■ Short problem: Each line from the one that contains "What is the approximate midpoint between points A" to the end of the material must be quoted exactly; include both end lines and nothing else.

Geometry dataset question entries

--*--

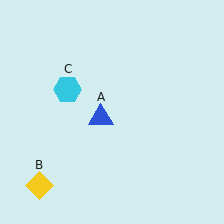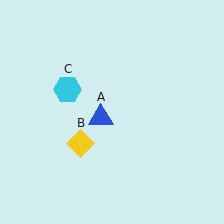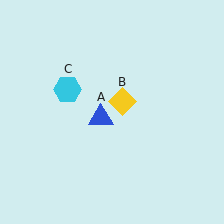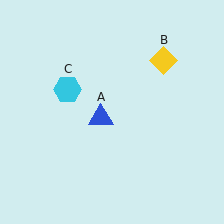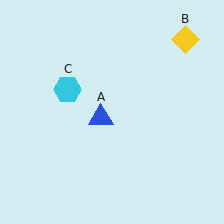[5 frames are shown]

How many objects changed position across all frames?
1 object changed position: yellow diamond (object B).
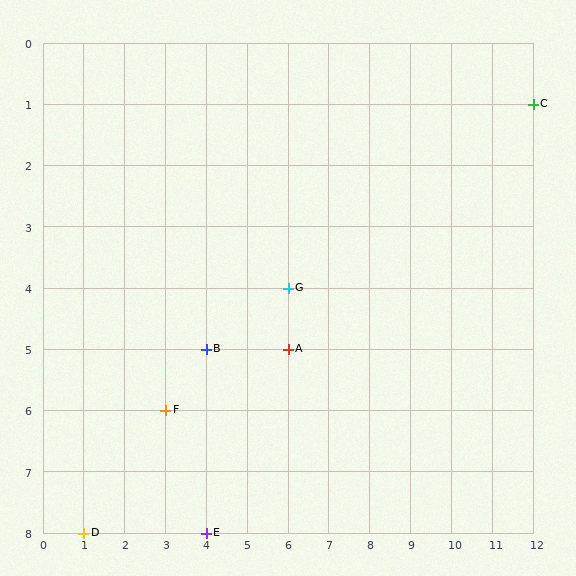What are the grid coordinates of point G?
Point G is at grid coordinates (6, 4).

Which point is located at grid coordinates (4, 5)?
Point B is at (4, 5).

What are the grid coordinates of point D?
Point D is at grid coordinates (1, 8).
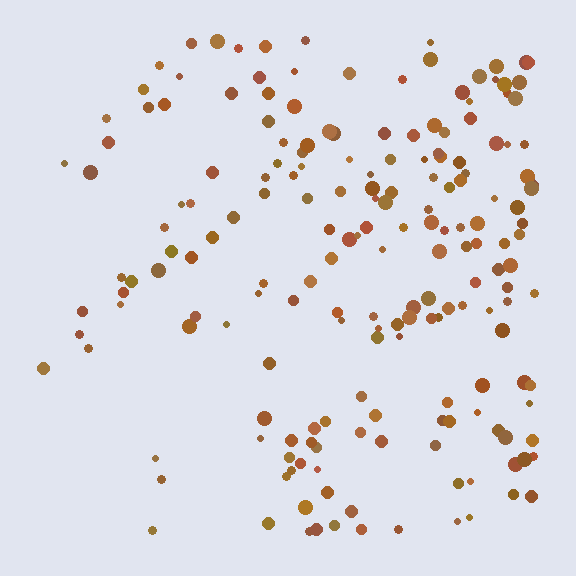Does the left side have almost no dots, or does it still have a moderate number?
Still a moderate number, just noticeably fewer than the right.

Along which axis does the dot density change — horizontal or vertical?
Horizontal.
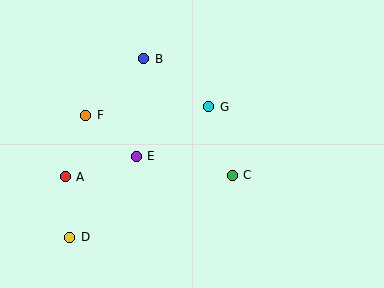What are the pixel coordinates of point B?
Point B is at (144, 59).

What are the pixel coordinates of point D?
Point D is at (70, 237).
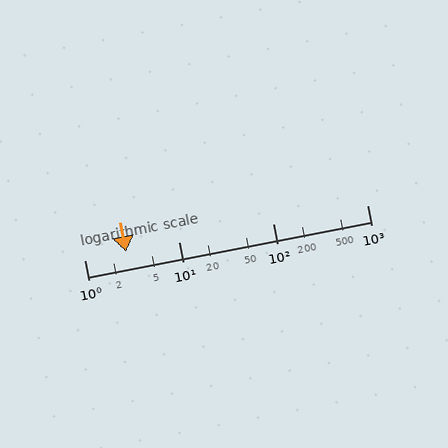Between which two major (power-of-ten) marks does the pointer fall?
The pointer is between 1 and 10.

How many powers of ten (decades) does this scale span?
The scale spans 3 decades, from 1 to 1000.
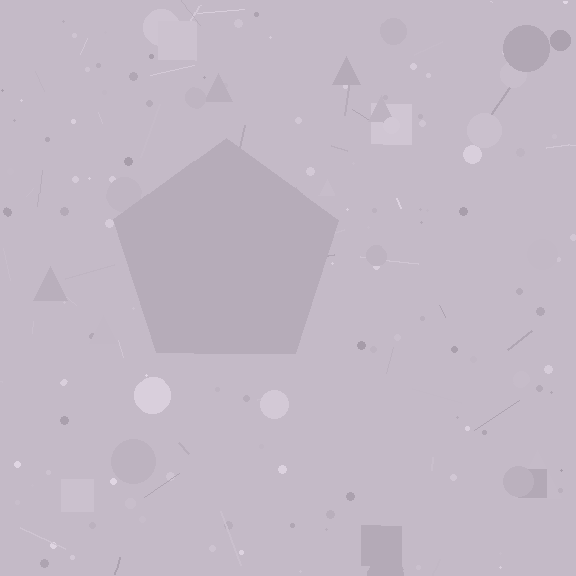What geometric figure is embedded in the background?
A pentagon is embedded in the background.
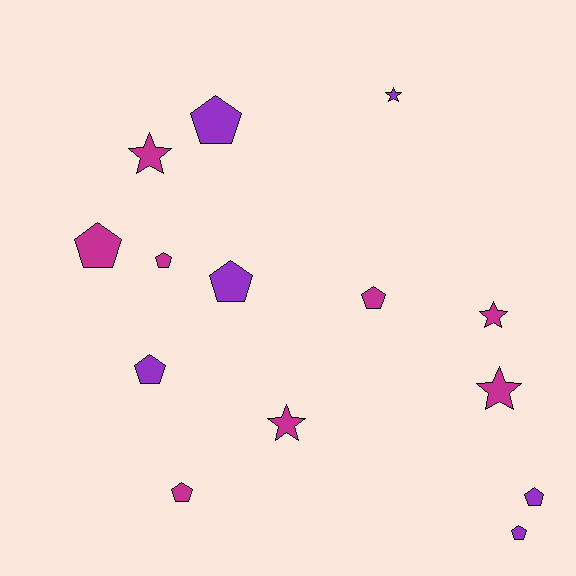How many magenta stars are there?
There are 4 magenta stars.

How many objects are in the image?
There are 14 objects.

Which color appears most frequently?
Magenta, with 8 objects.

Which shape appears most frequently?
Pentagon, with 9 objects.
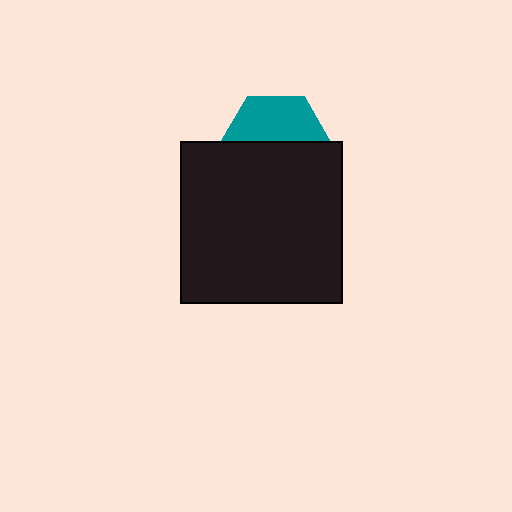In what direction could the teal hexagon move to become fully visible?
The teal hexagon could move up. That would shift it out from behind the black square entirely.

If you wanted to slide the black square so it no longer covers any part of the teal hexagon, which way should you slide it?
Slide it down — that is the most direct way to separate the two shapes.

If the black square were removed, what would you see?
You would see the complete teal hexagon.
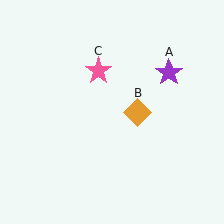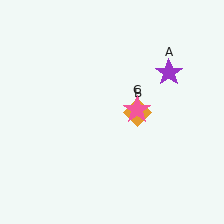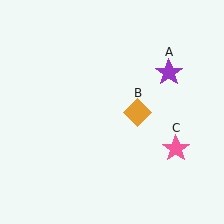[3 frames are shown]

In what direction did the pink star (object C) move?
The pink star (object C) moved down and to the right.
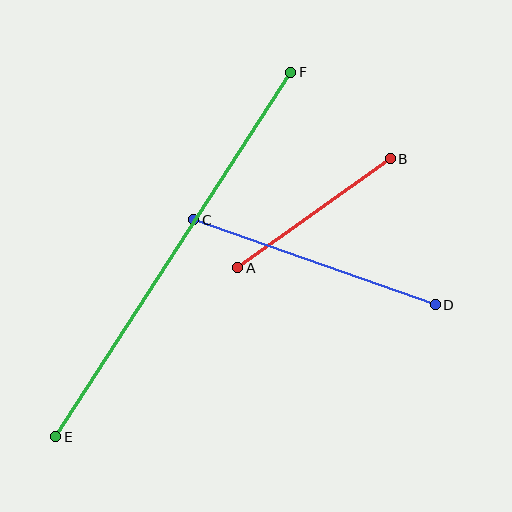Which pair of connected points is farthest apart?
Points E and F are farthest apart.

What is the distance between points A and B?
The distance is approximately 188 pixels.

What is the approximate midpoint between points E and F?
The midpoint is at approximately (173, 255) pixels.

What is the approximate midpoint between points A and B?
The midpoint is at approximately (314, 213) pixels.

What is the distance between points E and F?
The distance is approximately 434 pixels.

--*--

■ Output below:
What is the approximate midpoint between points A and B?
The midpoint is at approximately (314, 213) pixels.

What is the distance between points E and F?
The distance is approximately 434 pixels.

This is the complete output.